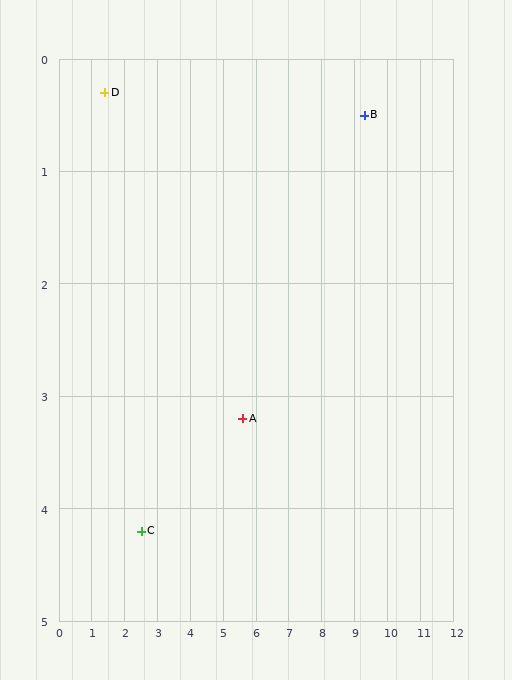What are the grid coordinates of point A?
Point A is at approximately (5.6, 3.2).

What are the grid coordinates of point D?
Point D is at approximately (1.4, 0.3).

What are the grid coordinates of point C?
Point C is at approximately (2.5, 4.2).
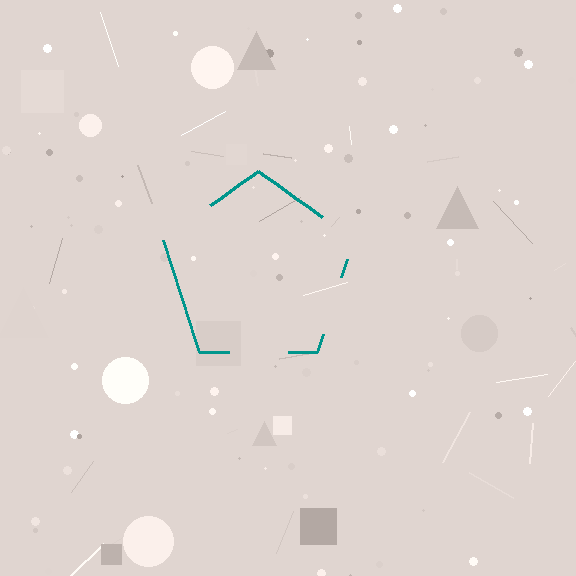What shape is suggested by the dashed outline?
The dashed outline suggests a pentagon.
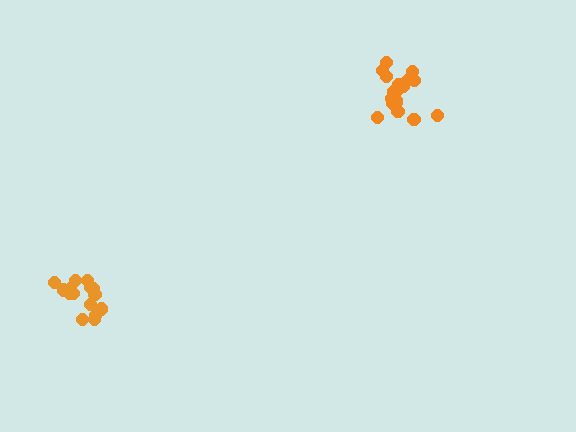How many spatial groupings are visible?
There are 2 spatial groupings.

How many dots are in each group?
Group 1: 18 dots, Group 2: 15 dots (33 total).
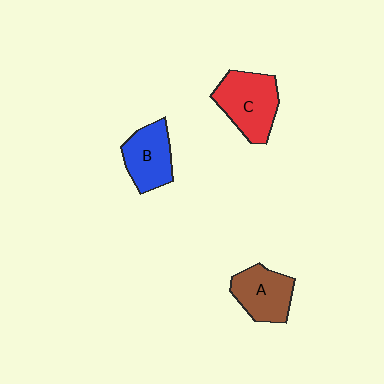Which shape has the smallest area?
Shape B (blue).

== WHAT YOU SHOULD DO ==
The pictures in the entries should be left out; output everything else exactly.

== RESULT ==
What are the grid coordinates of point A?
Point A is at approximately (5.6, 3.2).

What are the grid coordinates of point D?
Point D is at approximately (1.4, 0.3).

What are the grid coordinates of point C?
Point C is at approximately (2.5, 4.2).
What shape is suggested by the dashed outline?
The dashed outline suggests a pentagon.
How many spatial groupings are visible?
There are 2 spatial groupings.

How many dots are in each group?
Group 1: 18 dots, Group 2: 15 dots (33 total).
Which shape has the smallest area?
Shape B (blue).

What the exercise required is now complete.